◆ Input data:
↓↓↓

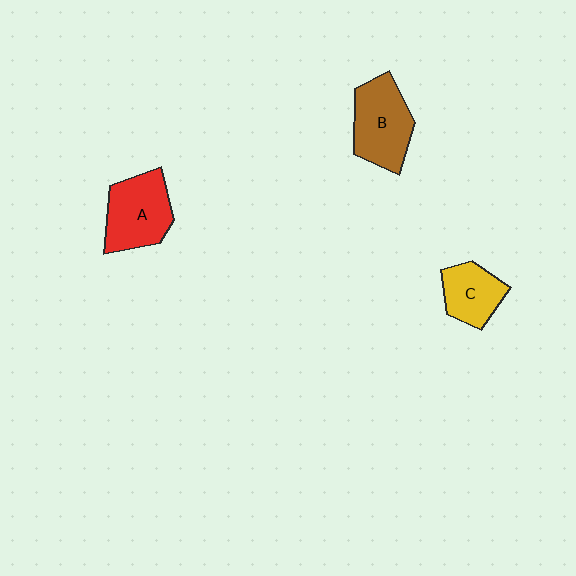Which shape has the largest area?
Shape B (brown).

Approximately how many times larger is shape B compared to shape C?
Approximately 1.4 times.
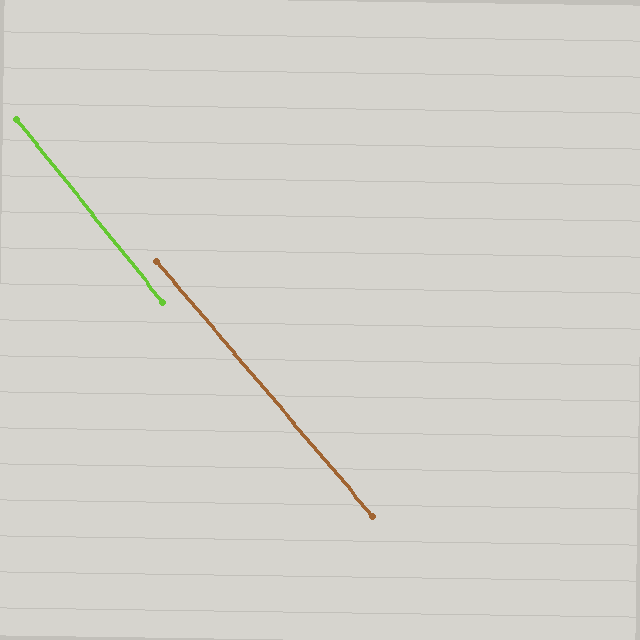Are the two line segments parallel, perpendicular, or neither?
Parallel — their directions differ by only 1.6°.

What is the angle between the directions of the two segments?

↑↑↑
↓↓↓

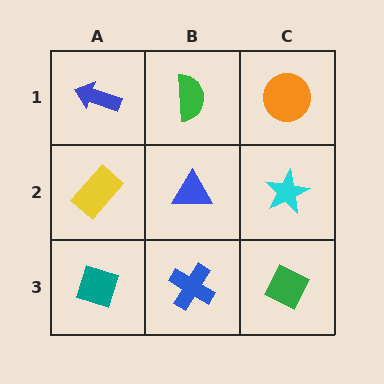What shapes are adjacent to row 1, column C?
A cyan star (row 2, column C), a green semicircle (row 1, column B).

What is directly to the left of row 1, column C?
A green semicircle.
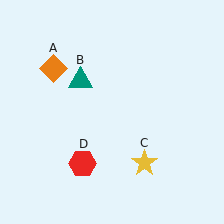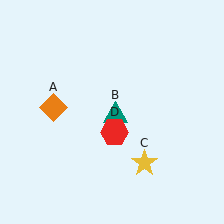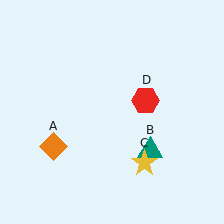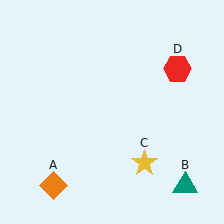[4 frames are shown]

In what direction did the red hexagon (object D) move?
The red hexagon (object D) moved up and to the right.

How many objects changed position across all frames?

↑↑↑
↓↓↓

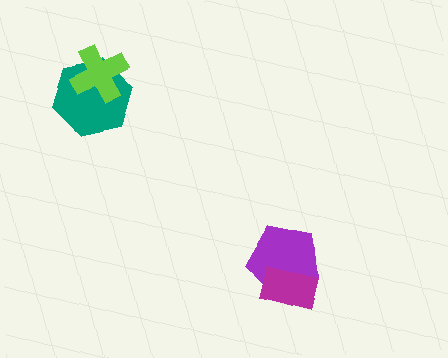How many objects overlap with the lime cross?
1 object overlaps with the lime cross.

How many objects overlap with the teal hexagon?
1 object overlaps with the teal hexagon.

↑↑↑

◆ Given request: In the listing above, find the line with "Approximately how many" and the line with "What is the". Set down exactly those lines and everything between them, skipping pictures.

◆ Solution to this exercise:
Approximately how many times larger is shape B compared to shape C?
Approximately 1.4 times.
Are the two line segments parallel, perpendicular, or neither?
Parallel — their directions differ by only 1.6°.

What is the angle between the directions of the two segments?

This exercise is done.